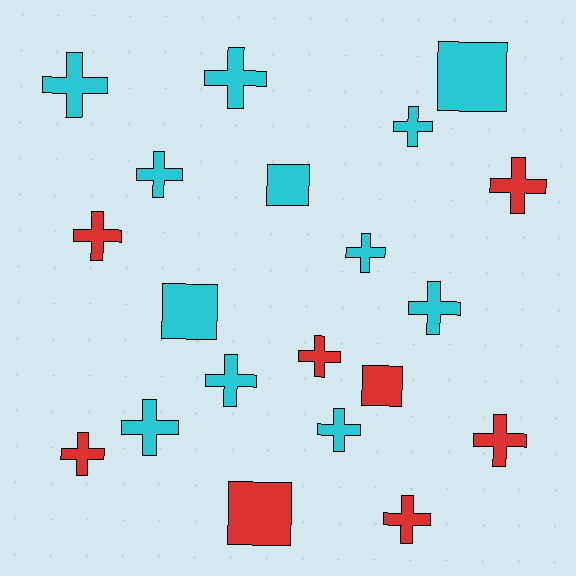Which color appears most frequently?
Cyan, with 12 objects.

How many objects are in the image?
There are 20 objects.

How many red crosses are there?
There are 6 red crosses.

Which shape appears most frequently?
Cross, with 15 objects.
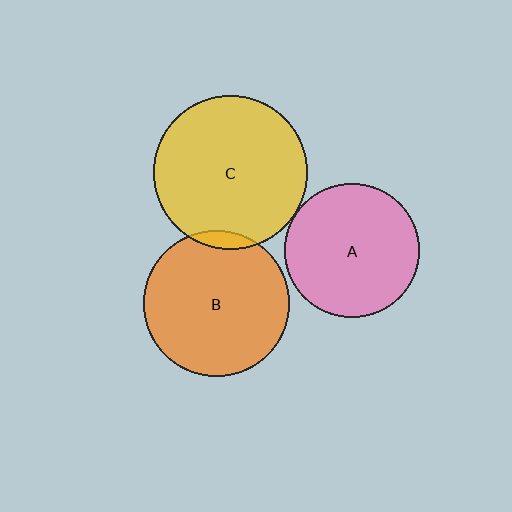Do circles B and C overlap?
Yes.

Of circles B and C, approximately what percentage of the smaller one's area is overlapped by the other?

********

### TASK DESCRIPTION:
Your task is to transcribe all of the records precisely, with no images included.

### OUTPUT FOR THIS EXERCISE:
Which color appears most frequently?
Cyan, with 12 objects.

How many objects are in the image?
There are 20 objects.

How many red crosses are there?
There are 6 red crosses.

Which shape appears most frequently?
Cross, with 15 objects.
Do circles B and C overlap?
Yes.

Of circles B and C, approximately what percentage of the smaller one's area is overlapped by the other?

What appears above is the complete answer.